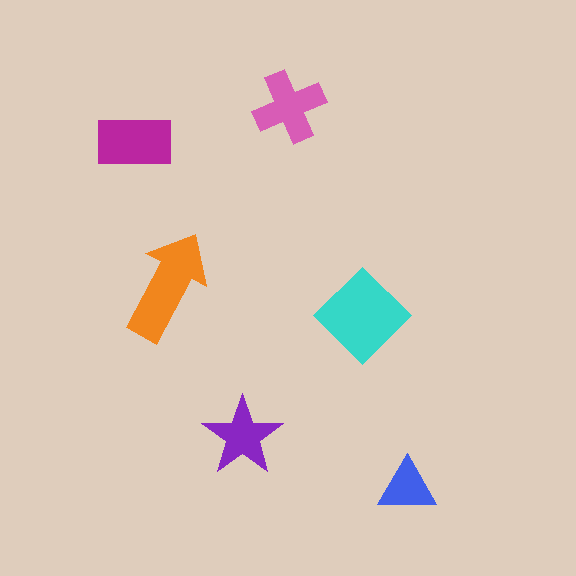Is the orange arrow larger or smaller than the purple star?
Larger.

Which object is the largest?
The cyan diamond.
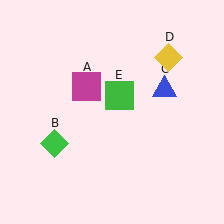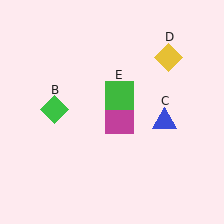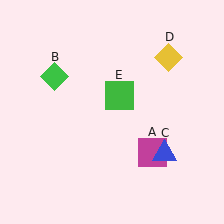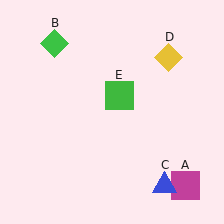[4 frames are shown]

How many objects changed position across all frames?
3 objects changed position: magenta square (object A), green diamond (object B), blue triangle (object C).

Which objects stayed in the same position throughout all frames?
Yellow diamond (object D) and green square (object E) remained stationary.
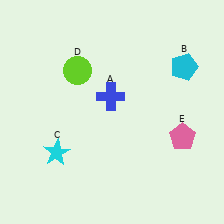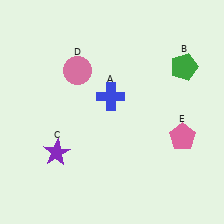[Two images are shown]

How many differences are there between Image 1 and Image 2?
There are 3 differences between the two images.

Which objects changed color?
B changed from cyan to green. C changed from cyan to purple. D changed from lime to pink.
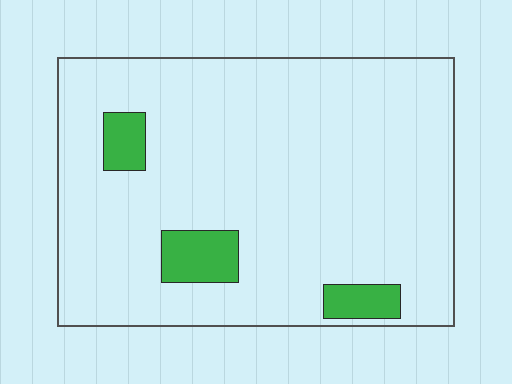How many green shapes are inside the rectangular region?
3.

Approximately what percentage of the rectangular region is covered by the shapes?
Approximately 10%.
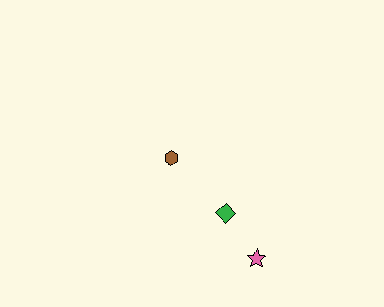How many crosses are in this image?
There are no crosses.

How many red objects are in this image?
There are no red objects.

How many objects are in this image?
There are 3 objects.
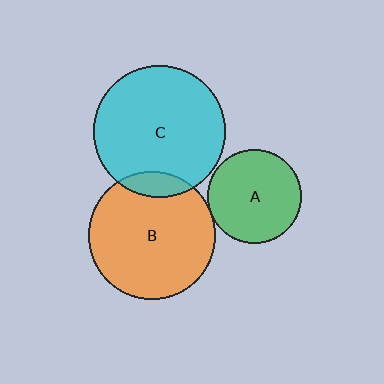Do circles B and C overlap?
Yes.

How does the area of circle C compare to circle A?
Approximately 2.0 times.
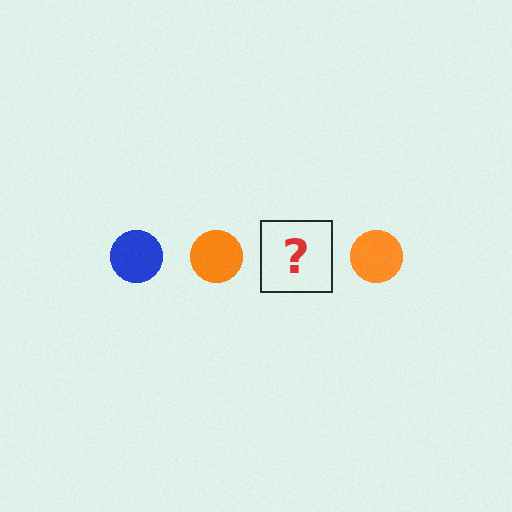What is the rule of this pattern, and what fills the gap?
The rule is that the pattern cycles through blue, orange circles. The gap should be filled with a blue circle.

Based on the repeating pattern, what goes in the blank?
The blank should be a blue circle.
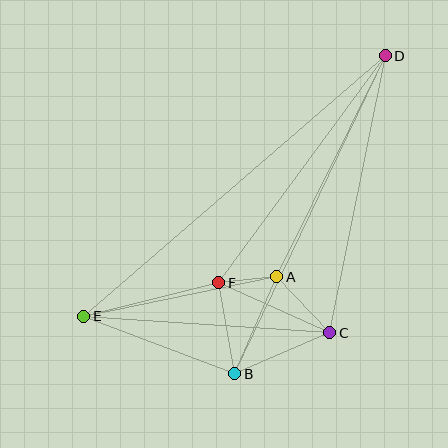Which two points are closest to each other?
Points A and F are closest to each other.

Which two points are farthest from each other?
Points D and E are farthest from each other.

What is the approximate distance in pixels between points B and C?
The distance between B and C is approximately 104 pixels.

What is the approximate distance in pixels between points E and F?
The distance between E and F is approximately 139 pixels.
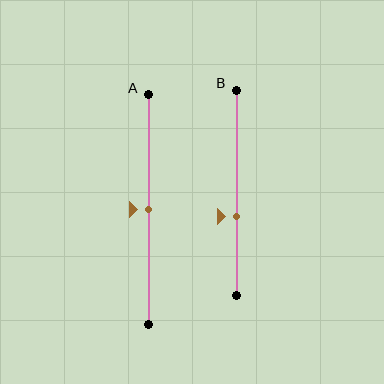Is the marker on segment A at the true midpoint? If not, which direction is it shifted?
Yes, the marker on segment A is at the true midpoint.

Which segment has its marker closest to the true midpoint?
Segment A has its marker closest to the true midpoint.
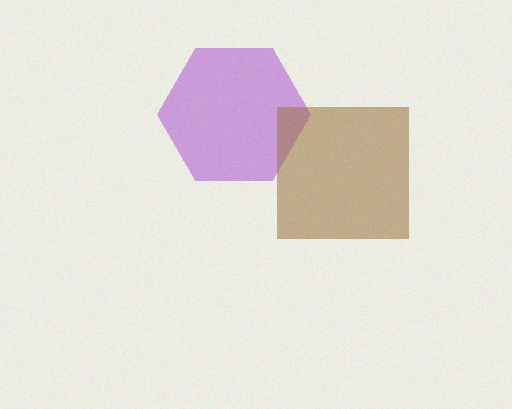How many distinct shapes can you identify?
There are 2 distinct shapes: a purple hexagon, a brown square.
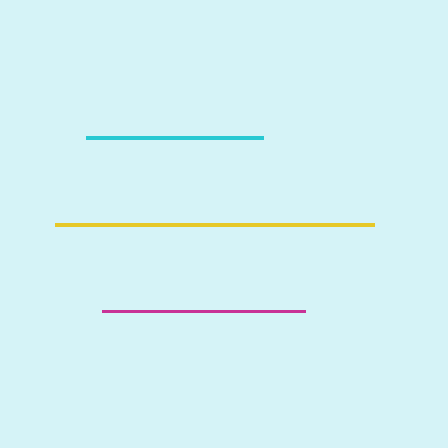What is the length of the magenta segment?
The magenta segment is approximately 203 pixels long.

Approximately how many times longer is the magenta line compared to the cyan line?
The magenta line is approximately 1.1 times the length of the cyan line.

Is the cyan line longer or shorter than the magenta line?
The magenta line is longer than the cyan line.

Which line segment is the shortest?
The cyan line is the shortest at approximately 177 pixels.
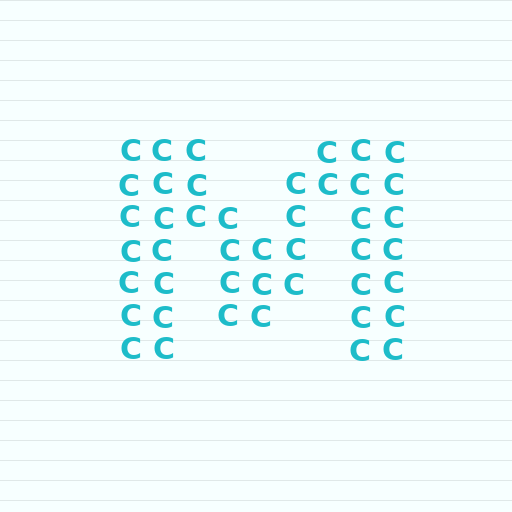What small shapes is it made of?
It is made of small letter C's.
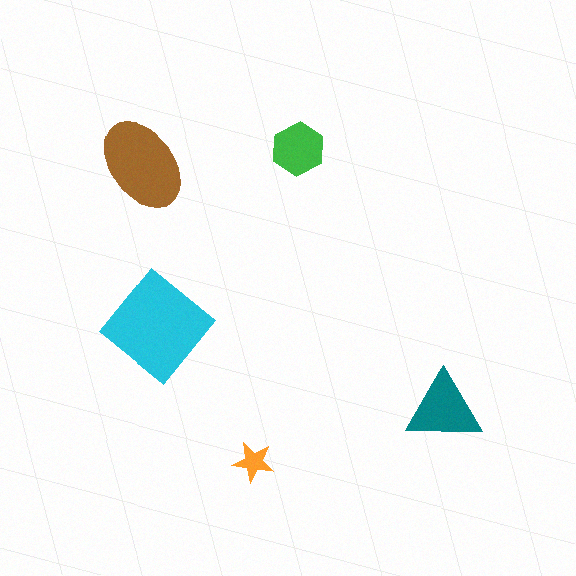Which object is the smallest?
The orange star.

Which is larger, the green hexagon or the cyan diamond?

----

» Stated exercise: All of the records need repeating exactly, except for the pictures.

» Answer in full:
Is the orange arrow larger or smaller than the purple star?
Larger.

Which object is the largest?
The cyan diamond.
[4 frames are shown]

How many objects changed position across all frames?
3 objects changed position: magenta square (object A), green diamond (object B), blue triangle (object C).

Which objects stayed in the same position throughout all frames?
Yellow diamond (object D) and green square (object E) remained stationary.
[Two images are shown]

How many differences are there between Image 1 and Image 2?
There are 3 differences between the two images.

Which objects changed color?
B changed from cyan to green. C changed from cyan to purple. D changed from lime to pink.
How many green shapes are inside the rectangular region?
3.

Approximately what percentage of the rectangular region is covered by the shapes?
Approximately 10%.
How many crosses are in this image?
There are no crosses.

How many red objects are in this image?
There are no red objects.

How many objects are in this image?
There are 3 objects.
Do circles B and C overlap?
Yes.

How does the area of circle C compare to circle A?
Approximately 2.0 times.
What is the rule of this pattern, and what fills the gap?
The rule is that the pattern cycles through blue, orange circles. The gap should be filled with a blue circle.

Based on the repeating pattern, what goes in the blank?
The blank should be a blue circle.
Which two points are closest to each other?
Points A and F are closest to each other.

Which two points are farthest from each other?
Points D and E are farthest from each other.

What is the approximate distance in pixels between points B and C?
The distance between B and C is approximately 104 pixels.

What is the approximate distance in pixels between points E and F?
The distance between E and F is approximately 139 pixels.
Is the marker on segment A at the true midpoint? If not, which direction is it shifted?
Yes, the marker on segment A is at the true midpoint.

Which segment has its marker closest to the true midpoint?
Segment A has its marker closest to the true midpoint.
How many distinct shapes can you identify?
There are 2 distinct shapes: a purple hexagon, a brown square.
What is the length of the magenta segment?
The magenta segment is approximately 203 pixels long.

Approximately how many times longer is the magenta line compared to the cyan line?
The magenta line is approximately 1.1 times the length of the cyan line.

Is the cyan line longer or shorter than the magenta line?
The magenta line is longer than the cyan line.

Which line segment is the shortest?
The cyan line is the shortest at approximately 177 pixels.
What small shapes is it made of?
It is made of small letter C's.
Which object is the smallest?
The orange star.

Which is larger, the green hexagon or the cyan diamond?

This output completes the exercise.